-- BEGIN INPUT FOR THIS TASK --

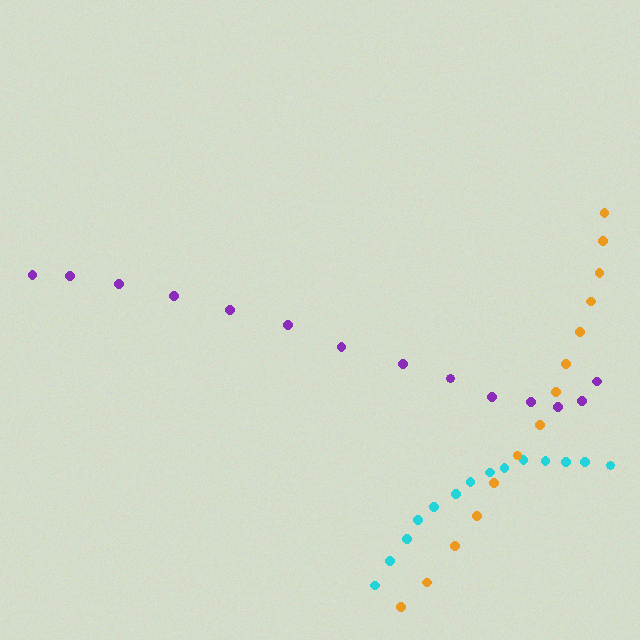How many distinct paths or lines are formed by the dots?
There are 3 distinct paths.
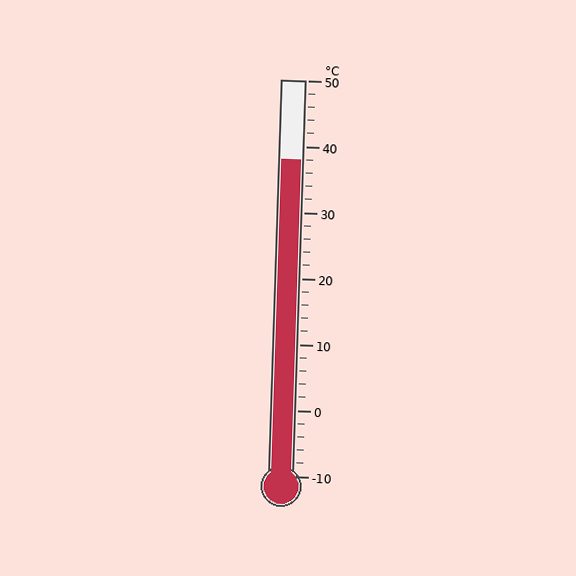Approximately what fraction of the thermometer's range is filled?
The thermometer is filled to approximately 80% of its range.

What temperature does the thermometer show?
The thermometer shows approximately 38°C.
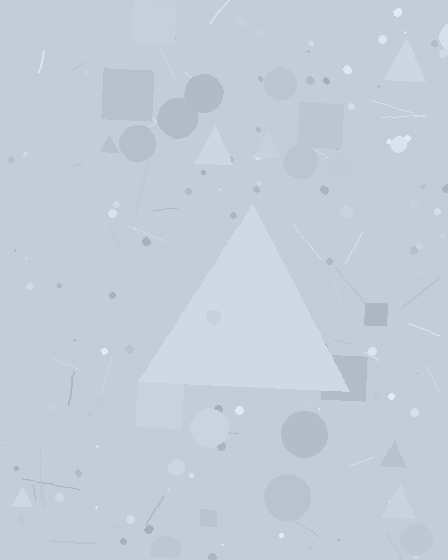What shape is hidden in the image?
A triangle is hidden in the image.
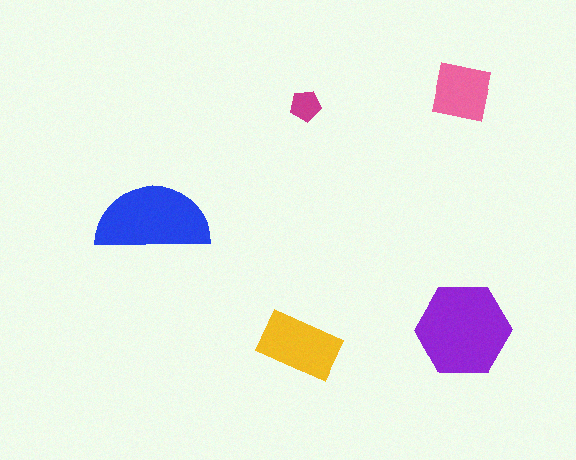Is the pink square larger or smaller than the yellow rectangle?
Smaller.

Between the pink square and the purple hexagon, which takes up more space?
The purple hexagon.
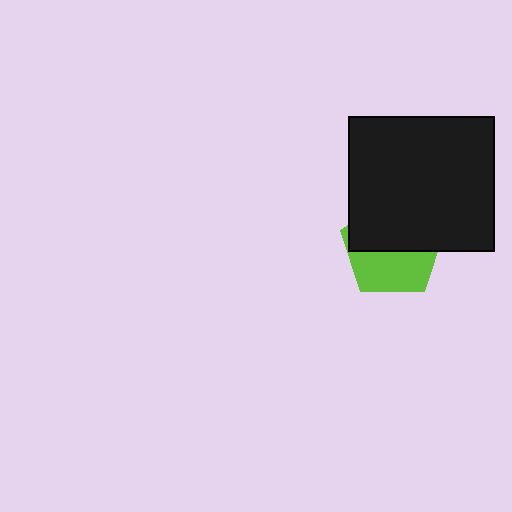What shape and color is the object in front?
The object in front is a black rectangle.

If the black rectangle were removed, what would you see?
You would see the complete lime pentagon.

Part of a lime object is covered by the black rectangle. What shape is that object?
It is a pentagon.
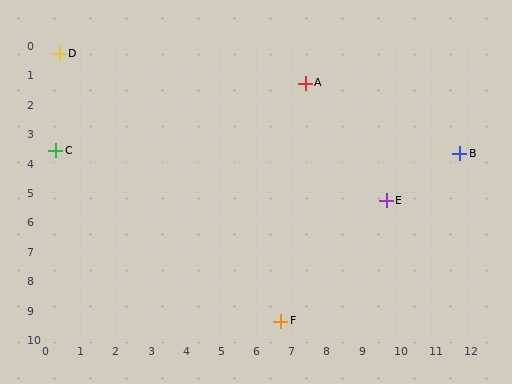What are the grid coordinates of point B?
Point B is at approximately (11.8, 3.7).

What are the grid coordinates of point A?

-- END INPUT FOR THIS TASK --
-- BEGIN INPUT FOR THIS TASK --

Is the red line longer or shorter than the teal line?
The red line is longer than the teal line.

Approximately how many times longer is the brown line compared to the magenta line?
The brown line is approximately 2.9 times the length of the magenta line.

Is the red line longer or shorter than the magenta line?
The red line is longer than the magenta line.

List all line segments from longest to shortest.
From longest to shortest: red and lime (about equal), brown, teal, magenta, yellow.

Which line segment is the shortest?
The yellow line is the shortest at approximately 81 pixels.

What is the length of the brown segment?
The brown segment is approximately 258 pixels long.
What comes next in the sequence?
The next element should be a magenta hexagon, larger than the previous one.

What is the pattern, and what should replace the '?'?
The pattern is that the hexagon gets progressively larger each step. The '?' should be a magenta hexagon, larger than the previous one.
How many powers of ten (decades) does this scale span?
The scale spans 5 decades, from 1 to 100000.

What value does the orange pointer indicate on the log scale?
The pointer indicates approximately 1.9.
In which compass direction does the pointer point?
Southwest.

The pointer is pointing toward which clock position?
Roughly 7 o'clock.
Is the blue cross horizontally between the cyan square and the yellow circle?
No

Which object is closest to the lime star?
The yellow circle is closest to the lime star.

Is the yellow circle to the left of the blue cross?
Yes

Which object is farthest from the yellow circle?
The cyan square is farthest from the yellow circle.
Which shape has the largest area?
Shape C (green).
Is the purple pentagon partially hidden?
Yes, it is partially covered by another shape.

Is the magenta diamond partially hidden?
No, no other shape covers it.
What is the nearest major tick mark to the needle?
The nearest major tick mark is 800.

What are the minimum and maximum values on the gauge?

-- END INPUT FOR THIS TASK --
-- BEGIN INPUT FOR THIS TASK --

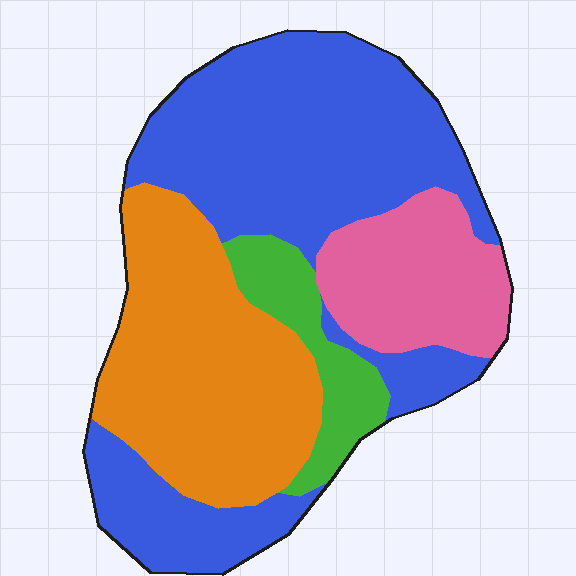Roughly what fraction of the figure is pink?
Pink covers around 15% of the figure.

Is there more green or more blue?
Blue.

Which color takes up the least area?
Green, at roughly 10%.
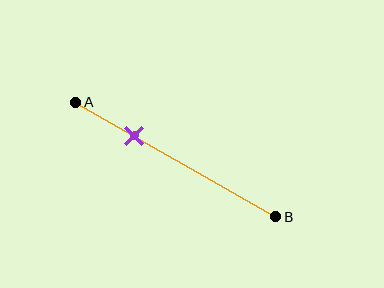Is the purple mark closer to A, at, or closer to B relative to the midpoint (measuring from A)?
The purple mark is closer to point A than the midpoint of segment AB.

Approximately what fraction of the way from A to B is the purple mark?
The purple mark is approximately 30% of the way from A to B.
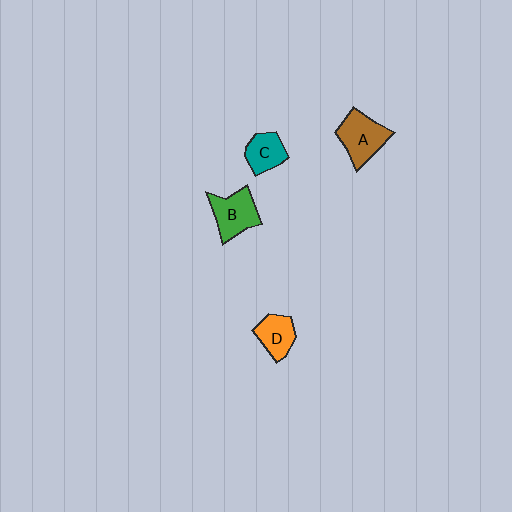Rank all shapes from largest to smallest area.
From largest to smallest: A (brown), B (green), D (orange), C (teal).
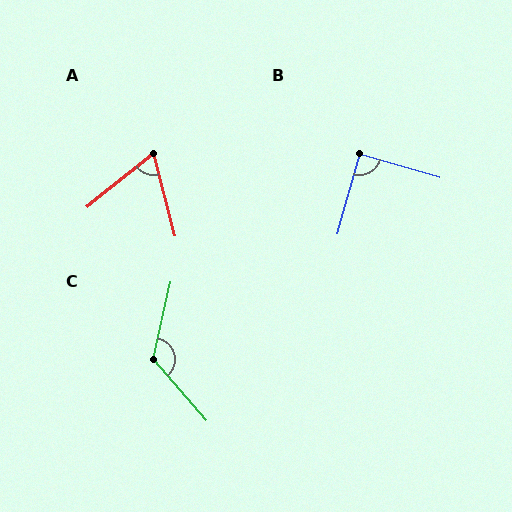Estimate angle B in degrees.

-- END INPUT FOR THIS TASK --

§ WHAT IS EXPECTED:
Beginning with the line above that contains "If the black" and ending with the line that contains "What are the grid coordinates of point A?", quote each line exactly, keeping out the pictures.

§ IN RESPONSE:
If the black rectangle were removed, what would you see?
You would see the complete lime pentagon.

Part of a lime object is covered by the black rectangle. What shape is that object?
It is a pentagon.
What are the grid coordinates of point B?
Point B is at approximately (11.8, 3.7).

What are the grid coordinates of point A?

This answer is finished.